● SUPPLIED ENTRIES:
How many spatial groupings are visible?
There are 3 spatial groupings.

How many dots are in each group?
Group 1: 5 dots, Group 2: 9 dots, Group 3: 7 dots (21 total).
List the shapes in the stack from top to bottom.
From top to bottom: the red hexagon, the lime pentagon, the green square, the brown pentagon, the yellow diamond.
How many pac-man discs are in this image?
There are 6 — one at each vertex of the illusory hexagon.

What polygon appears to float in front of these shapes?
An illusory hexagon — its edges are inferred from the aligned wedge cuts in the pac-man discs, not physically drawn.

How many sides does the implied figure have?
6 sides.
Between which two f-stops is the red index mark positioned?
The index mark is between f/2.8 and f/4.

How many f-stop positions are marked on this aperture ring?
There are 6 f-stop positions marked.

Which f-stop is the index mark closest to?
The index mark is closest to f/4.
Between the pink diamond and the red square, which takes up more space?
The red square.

* * *

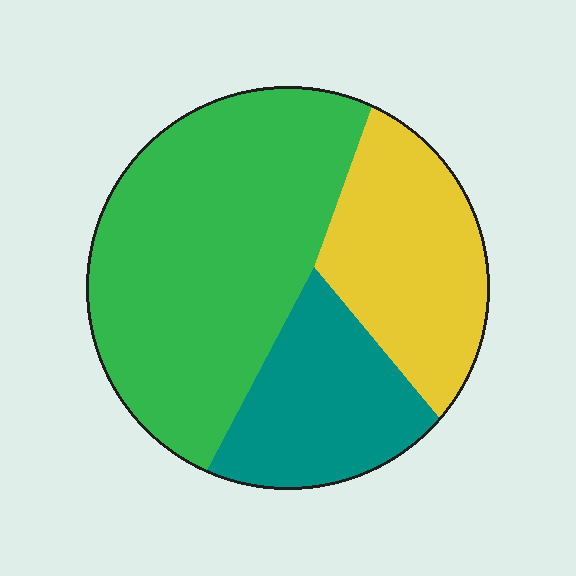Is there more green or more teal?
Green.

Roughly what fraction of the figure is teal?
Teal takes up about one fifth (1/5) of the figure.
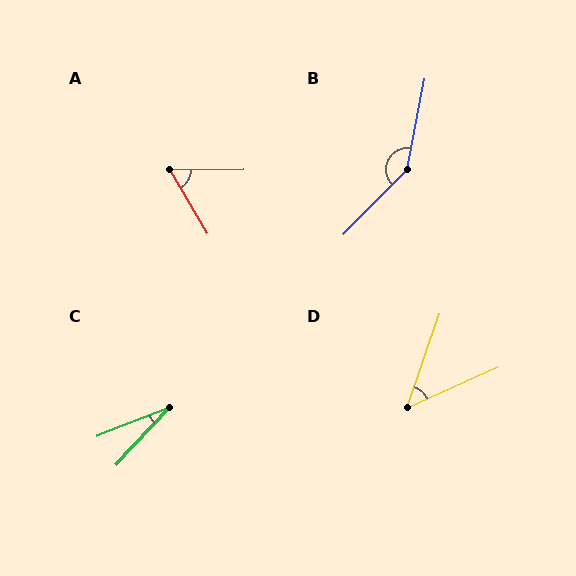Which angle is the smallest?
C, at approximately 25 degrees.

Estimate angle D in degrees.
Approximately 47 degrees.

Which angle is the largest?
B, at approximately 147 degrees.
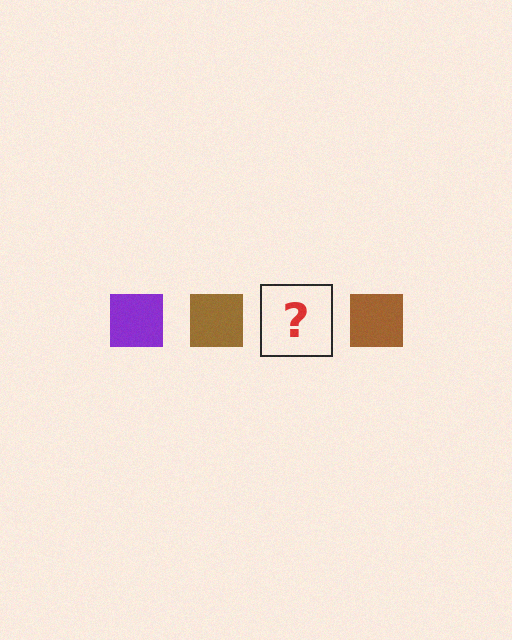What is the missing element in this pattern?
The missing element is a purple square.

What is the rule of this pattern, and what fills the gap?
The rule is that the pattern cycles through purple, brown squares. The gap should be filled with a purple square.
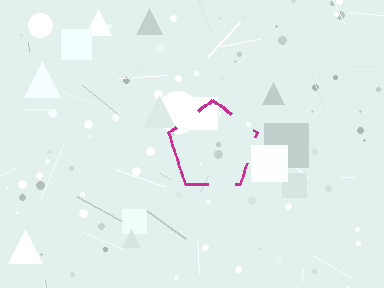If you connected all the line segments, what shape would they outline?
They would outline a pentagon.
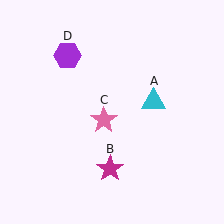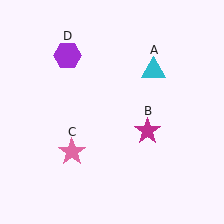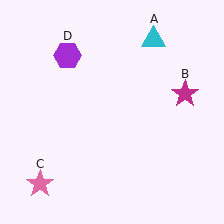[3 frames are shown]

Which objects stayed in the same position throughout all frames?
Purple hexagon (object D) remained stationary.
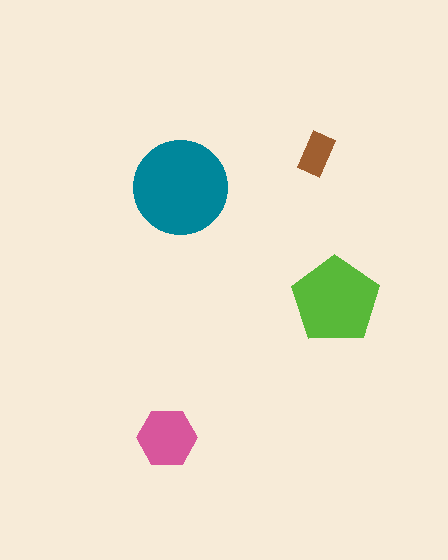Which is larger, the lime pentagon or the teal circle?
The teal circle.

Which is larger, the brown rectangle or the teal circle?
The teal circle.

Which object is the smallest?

● EXERCISE REQUIREMENTS: Only the lines between the line with "[3 frames are shown]" and the line with "Which object is the smallest?", inclusive, should be reproduced, exactly as written and without pictures.

● ANSWER TO THIS PROBLEM:
[3 frames are shown]

Which objects stayed in the same position throughout all frames?
Purple hexagon (object D) remained stationary.
Which is larger, the lime pentagon or the teal circle?
The teal circle.

Which is larger, the brown rectangle or the teal circle?
The teal circle.

Which object is the smallest?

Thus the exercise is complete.